>> start The input

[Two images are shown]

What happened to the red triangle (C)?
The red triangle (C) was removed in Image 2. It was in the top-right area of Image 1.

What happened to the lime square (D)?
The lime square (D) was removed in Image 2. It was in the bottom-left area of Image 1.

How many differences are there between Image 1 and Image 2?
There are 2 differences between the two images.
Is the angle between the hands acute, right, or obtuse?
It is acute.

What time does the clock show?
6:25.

>> end The input
>> start The input

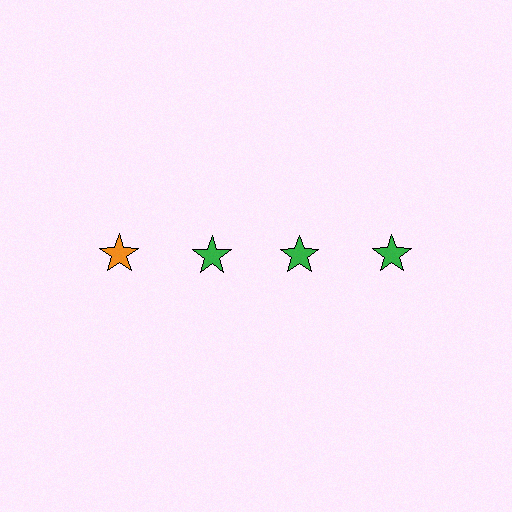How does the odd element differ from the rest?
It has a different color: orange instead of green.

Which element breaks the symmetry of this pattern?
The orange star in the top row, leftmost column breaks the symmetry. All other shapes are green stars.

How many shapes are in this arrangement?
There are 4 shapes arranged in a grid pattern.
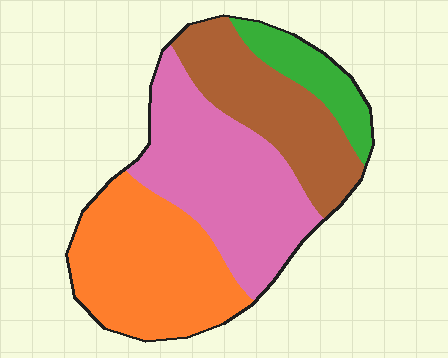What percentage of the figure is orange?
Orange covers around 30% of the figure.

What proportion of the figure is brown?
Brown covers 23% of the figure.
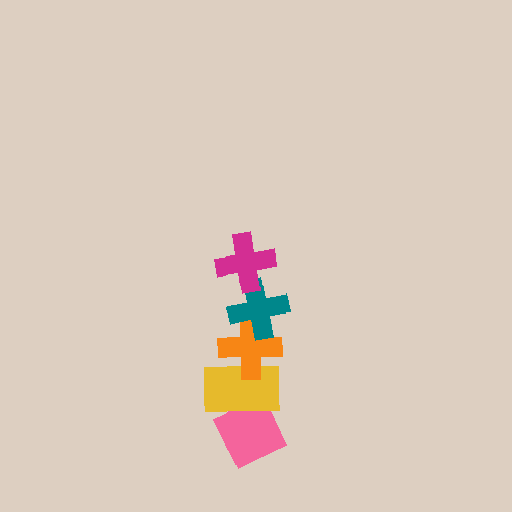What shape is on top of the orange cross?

>> end The input

Repeat exactly, and only, the lines from the one containing "What proportion of the figure is brown?" through the one containing "What shape is on top of the orange cross?", both included, without the pictures.

What proportion of the figure is brown?
Brown covers 23% of the figure.
What shape is on top of the orange cross?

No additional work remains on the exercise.